Stated exercise ▸
Quote the entries in full, character for character, without their images.
====
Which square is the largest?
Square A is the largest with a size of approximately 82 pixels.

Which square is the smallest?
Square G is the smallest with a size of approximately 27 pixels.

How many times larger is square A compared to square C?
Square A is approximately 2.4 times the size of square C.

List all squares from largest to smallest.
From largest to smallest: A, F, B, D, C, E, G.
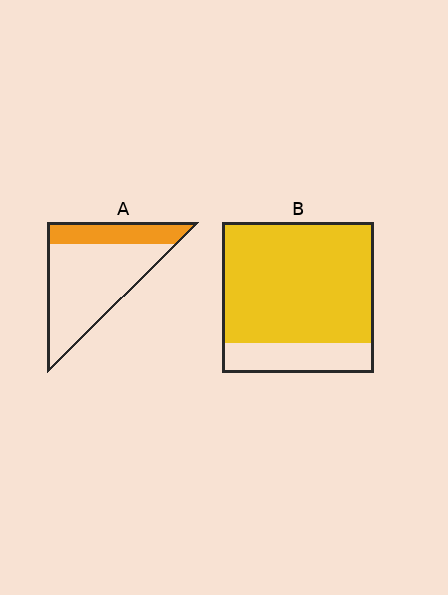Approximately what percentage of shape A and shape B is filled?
A is approximately 25% and B is approximately 80%.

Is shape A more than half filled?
No.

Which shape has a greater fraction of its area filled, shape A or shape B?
Shape B.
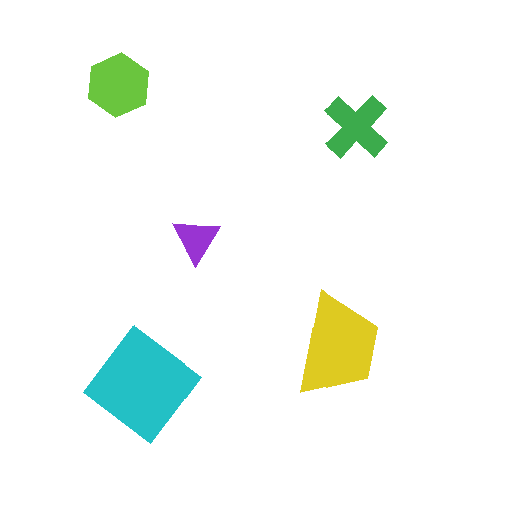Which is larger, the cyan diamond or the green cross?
The cyan diamond.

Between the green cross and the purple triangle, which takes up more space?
The green cross.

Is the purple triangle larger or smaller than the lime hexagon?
Smaller.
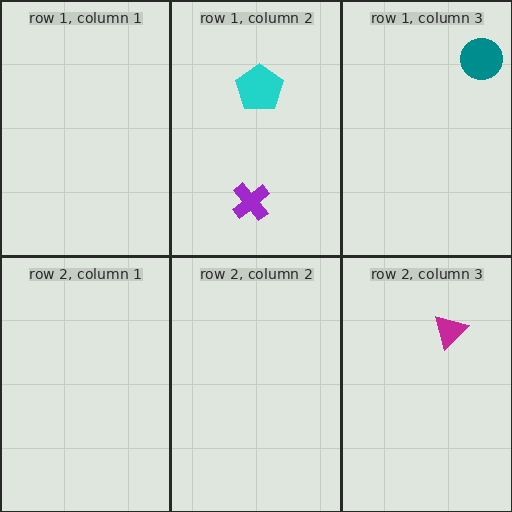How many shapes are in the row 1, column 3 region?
1.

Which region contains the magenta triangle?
The row 2, column 3 region.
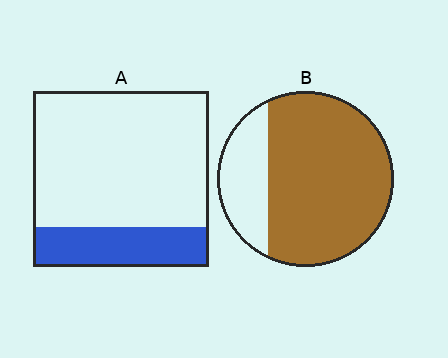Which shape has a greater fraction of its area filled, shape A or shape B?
Shape B.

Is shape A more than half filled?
No.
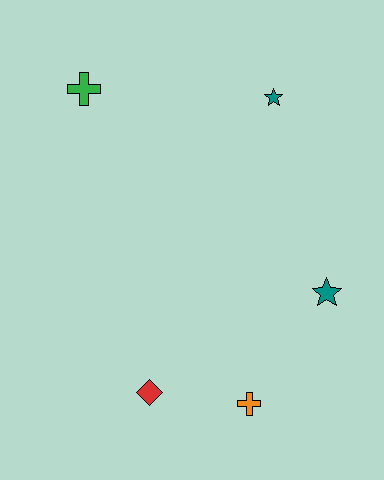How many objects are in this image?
====
Reply to the task ▸
Which square is the largest?
Square A is the largest with a size of approximately 82 pixels.

Which square is the smallest?
Square G is the smallest with a size of approximately 27 pixels.

How many times larger is square A compared to square C?
Square A is approximately 2.4 times the size of square C.

List all squares from largest to smallest.
From largest to smallest: A, F, B, D, C, E, G.
Approximately what percentage of shape A and shape B is filled?
A is approximately 25% and B is approximately 80%.

Is shape A more than half filled?
No.

Which shape has a greater fraction of its area filled, shape A or shape B?
Shape B.
Which is larger, the cyan diamond or the green cross?
The cyan diamond.

Between the green cross and the purple triangle, which takes up more space?
The green cross.

Is the purple triangle larger or smaller than the lime hexagon?
Smaller.
How many shapes are in the row 1, column 3 region?
1.

Which region contains the magenta triangle?
The row 2, column 3 region.
Which shape has a greater fraction of its area filled, shape A or shape B?
Shape B.

Is shape A more than half filled?
No.
How many objects are in this image?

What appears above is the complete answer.